# Problem details:
Only the lines from the one bearing "What type of" to the final line should be transcribed, exactly and with both ends included. Pictures are to be left out.

##############################

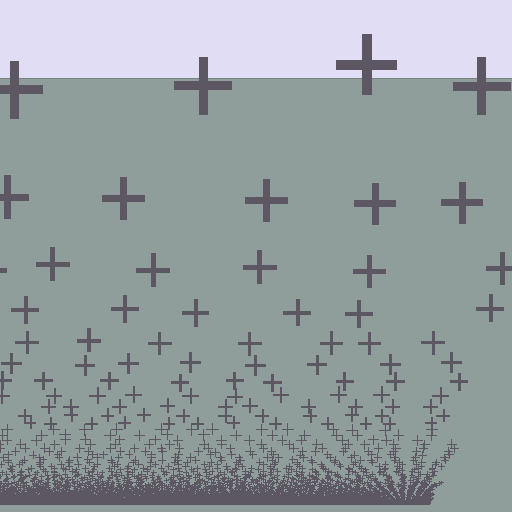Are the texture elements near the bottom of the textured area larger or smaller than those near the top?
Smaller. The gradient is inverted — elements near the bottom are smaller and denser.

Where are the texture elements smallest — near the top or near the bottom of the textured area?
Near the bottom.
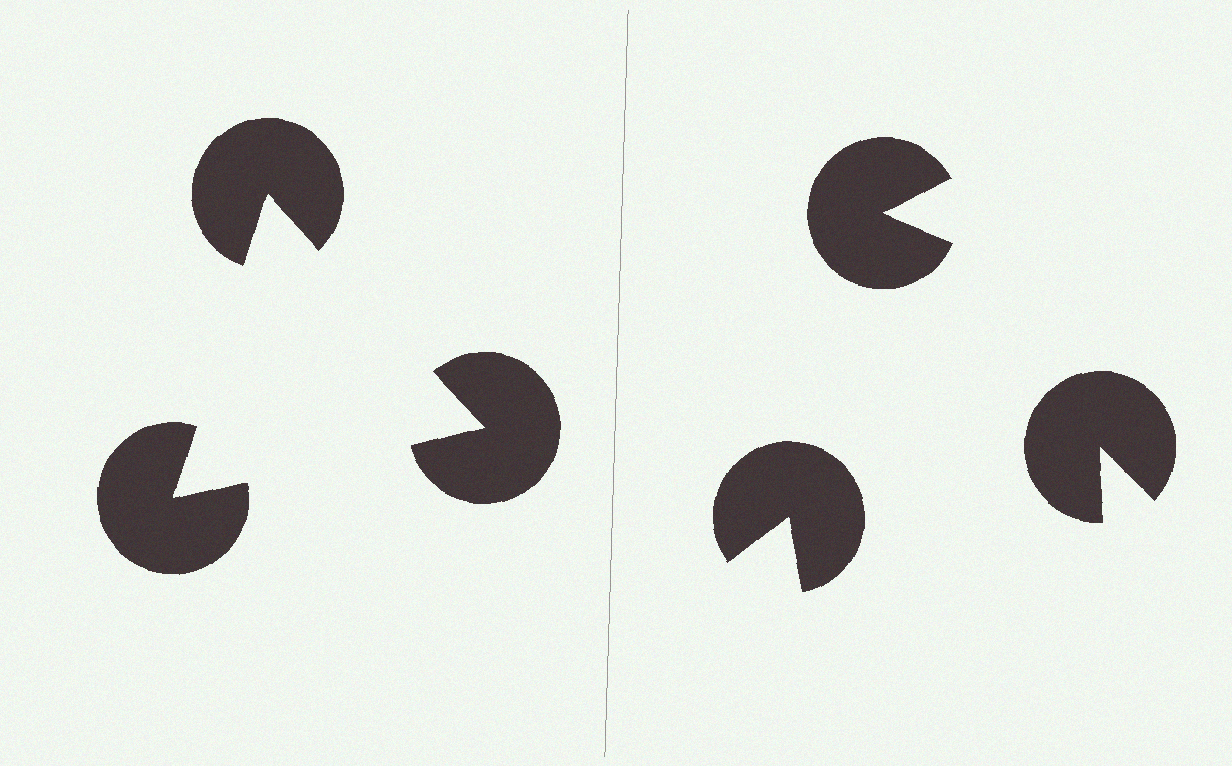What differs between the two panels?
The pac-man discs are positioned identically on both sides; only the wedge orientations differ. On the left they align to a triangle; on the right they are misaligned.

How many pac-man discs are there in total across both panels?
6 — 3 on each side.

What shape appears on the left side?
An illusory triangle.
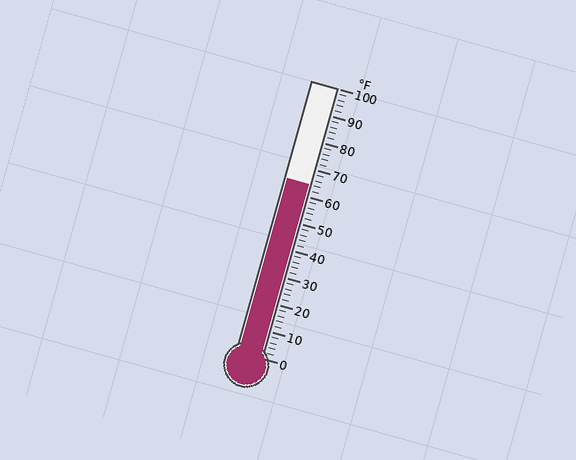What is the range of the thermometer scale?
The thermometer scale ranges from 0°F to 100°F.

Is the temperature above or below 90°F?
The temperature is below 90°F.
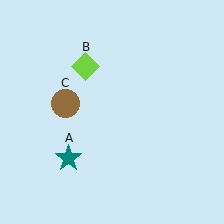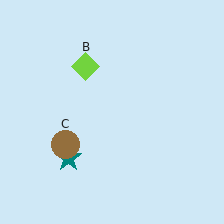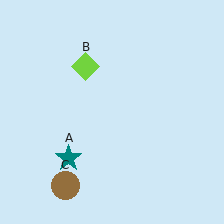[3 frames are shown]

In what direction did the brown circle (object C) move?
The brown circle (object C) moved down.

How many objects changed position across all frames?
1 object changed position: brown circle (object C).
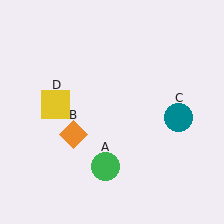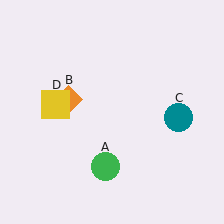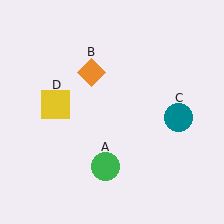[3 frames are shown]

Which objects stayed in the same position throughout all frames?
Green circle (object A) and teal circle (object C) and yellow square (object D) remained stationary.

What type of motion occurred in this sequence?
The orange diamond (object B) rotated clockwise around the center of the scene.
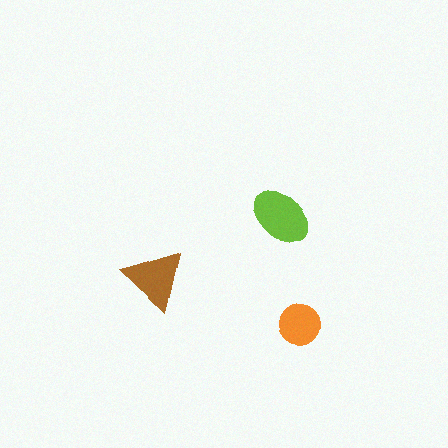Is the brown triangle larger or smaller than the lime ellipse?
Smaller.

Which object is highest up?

##############################

# Output of the exercise:
What type of motion occurred in this sequence?
The orange diamond (object B) rotated clockwise around the center of the scene.
Is the brown triangle larger or smaller than the lime ellipse?
Smaller.

Which object is highest up?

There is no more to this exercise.